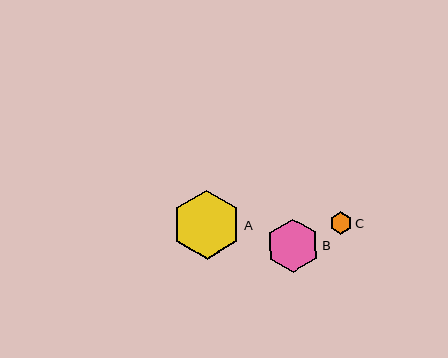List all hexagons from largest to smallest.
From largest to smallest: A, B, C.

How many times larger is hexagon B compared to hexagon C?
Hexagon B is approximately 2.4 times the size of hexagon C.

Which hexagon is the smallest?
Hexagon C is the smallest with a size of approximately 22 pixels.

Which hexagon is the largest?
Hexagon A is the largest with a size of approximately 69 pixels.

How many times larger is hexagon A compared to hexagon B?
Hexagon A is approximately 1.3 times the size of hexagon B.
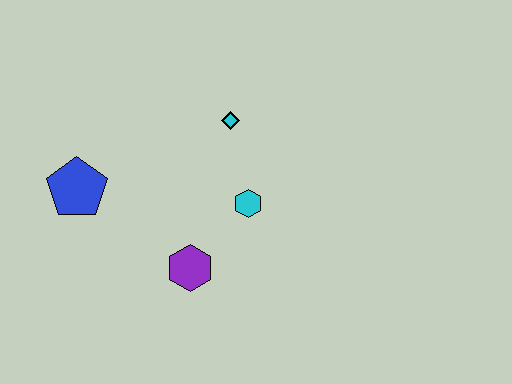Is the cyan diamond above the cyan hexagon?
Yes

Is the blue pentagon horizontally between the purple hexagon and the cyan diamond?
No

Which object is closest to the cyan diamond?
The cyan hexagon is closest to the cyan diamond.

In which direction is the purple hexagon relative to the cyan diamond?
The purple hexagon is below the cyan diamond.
- - -
> [PROBLEM STATEMENT]:
Print the whole listing above once more, word for word, without its pictures.

> [OUTPUT FOR THIS TASK]:
List all hexagons from largest to smallest.
From largest to smallest: A, B, C.

How many times larger is hexagon B compared to hexagon C?
Hexagon B is approximately 2.4 times the size of hexagon C.

Which hexagon is the smallest?
Hexagon C is the smallest with a size of approximately 22 pixels.

Which hexagon is the largest?
Hexagon A is the largest with a size of approximately 69 pixels.

How many times larger is hexagon A compared to hexagon B?
Hexagon A is approximately 1.3 times the size of hexagon B.
Is the cyan diamond above the cyan hexagon?
Yes

Is the blue pentagon horizontally between the purple hexagon and the cyan diamond?
No

Which object is closest to the cyan diamond?
The cyan hexagon is closest to the cyan diamond.

In which direction is the purple hexagon relative to the cyan diamond?
The purple hexagon is below the cyan diamond.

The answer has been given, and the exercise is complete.